• [EXERCISE GOAL] From the rows below, extract every line containing the string "LilyPond", matching case exactly.

Stored records:
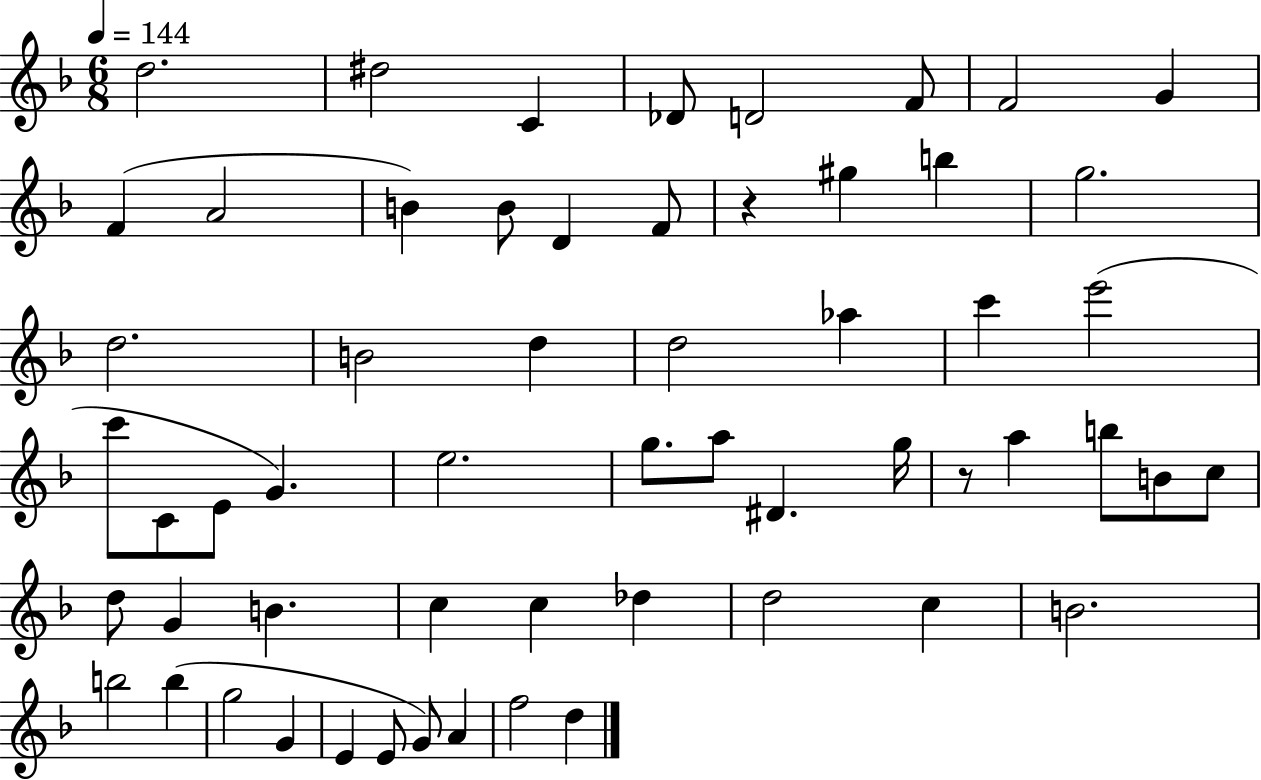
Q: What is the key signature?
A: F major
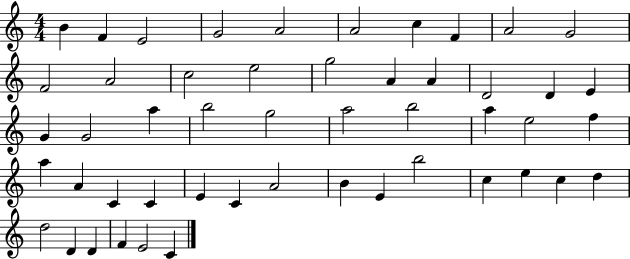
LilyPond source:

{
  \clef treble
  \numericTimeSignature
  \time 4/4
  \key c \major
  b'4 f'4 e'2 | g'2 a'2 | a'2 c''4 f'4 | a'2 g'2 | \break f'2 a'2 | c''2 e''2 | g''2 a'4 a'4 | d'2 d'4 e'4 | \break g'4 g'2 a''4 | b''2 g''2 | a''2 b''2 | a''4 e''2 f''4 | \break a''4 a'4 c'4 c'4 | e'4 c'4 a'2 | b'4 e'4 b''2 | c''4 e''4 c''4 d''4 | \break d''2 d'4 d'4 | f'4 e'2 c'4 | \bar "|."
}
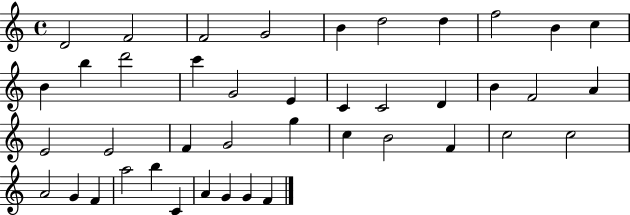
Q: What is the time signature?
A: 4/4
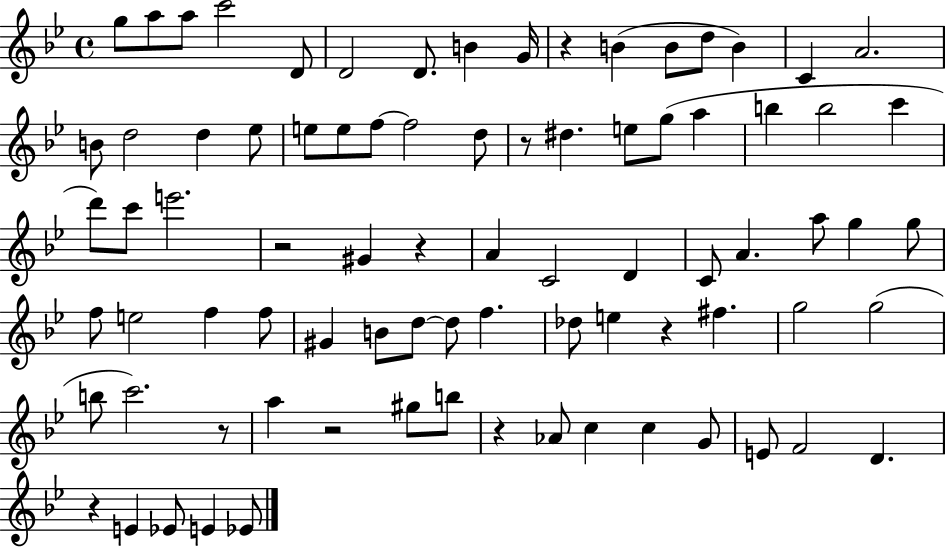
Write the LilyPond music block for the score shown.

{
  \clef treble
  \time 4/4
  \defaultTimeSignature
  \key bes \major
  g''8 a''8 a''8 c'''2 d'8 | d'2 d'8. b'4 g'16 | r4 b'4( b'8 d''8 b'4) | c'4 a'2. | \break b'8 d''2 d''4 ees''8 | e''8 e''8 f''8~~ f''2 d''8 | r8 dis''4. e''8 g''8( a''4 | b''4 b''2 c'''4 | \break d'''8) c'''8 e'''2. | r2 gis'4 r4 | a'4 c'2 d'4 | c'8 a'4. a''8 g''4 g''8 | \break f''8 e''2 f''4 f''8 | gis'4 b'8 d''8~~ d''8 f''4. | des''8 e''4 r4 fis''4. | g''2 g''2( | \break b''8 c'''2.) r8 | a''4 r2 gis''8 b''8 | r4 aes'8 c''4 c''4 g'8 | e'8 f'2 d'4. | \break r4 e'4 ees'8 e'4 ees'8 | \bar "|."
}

• [SOLVED PROBLEM]
LilyPond source:
Write the LilyPond music block for the score shown.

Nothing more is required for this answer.